**WHAT YOU SHOULD DO**
Restate, word for word, the run of lines that starts at the line containing "How many shapes are in row 3?" and ends with the final line of the listing. Leave pictures out.

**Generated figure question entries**
+ + + +
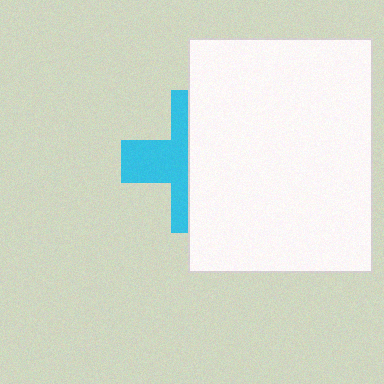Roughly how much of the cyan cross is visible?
A small part of it is visible (roughly 42%).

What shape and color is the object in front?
The object in front is a white rectangle.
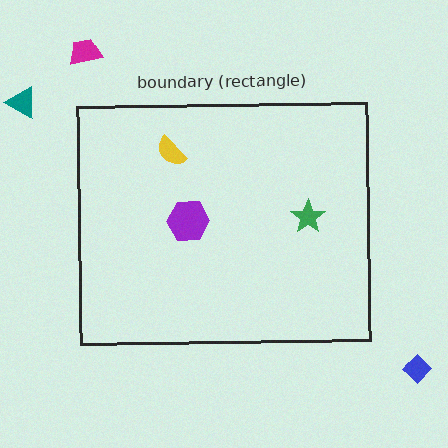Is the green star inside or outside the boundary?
Inside.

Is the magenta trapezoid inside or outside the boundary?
Outside.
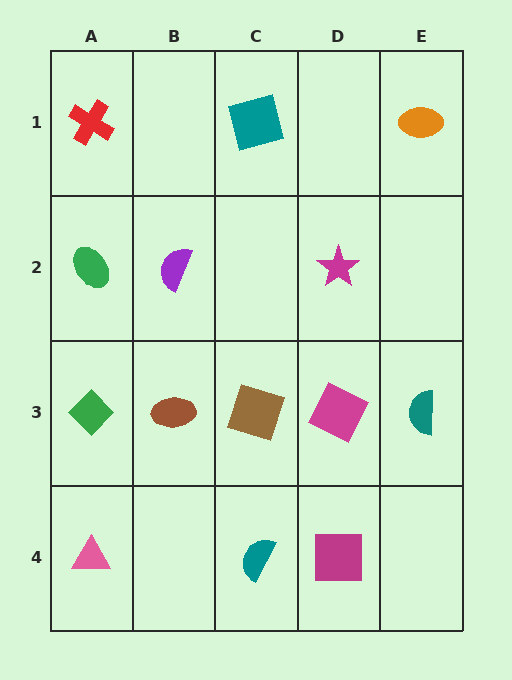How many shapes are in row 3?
5 shapes.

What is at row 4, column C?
A teal semicircle.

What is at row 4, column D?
A magenta square.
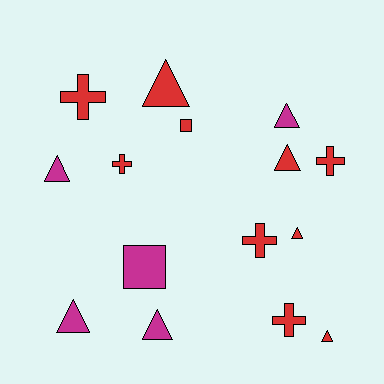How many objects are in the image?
There are 15 objects.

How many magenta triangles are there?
There are 4 magenta triangles.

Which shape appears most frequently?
Triangle, with 8 objects.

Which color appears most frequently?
Red, with 10 objects.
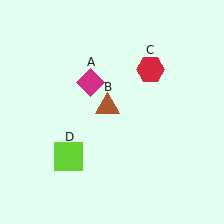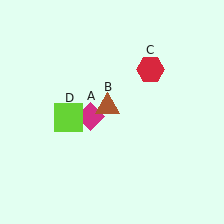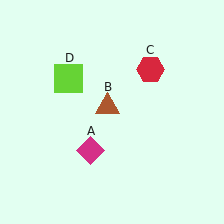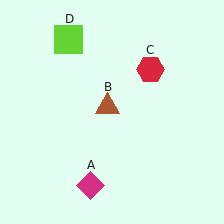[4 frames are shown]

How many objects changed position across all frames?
2 objects changed position: magenta diamond (object A), lime square (object D).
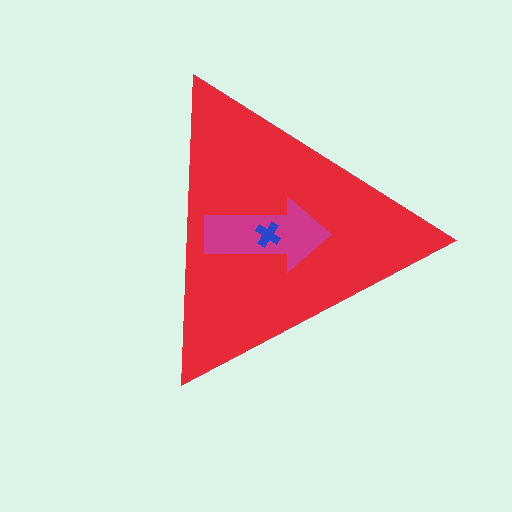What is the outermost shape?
The red triangle.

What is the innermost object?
The blue cross.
+ + + +
**RESULT FOR THIS TASK**
How many shapes are in row 3?
5 shapes.

What is at row 4, column C?
A teal semicircle.

What is at row 4, column D?
A magenta square.
How many objects are in the image?
There are 15 objects.

How many magenta triangles are there?
There are 4 magenta triangles.

Which shape appears most frequently?
Triangle, with 8 objects.

Which color appears most frequently?
Red, with 10 objects.
[4 frames are shown]

How many objects changed position across all frames?
2 objects changed position: magenta diamond (object A), lime square (object D).
What is the outermost shape?
The red triangle.

What is the innermost object?
The blue cross.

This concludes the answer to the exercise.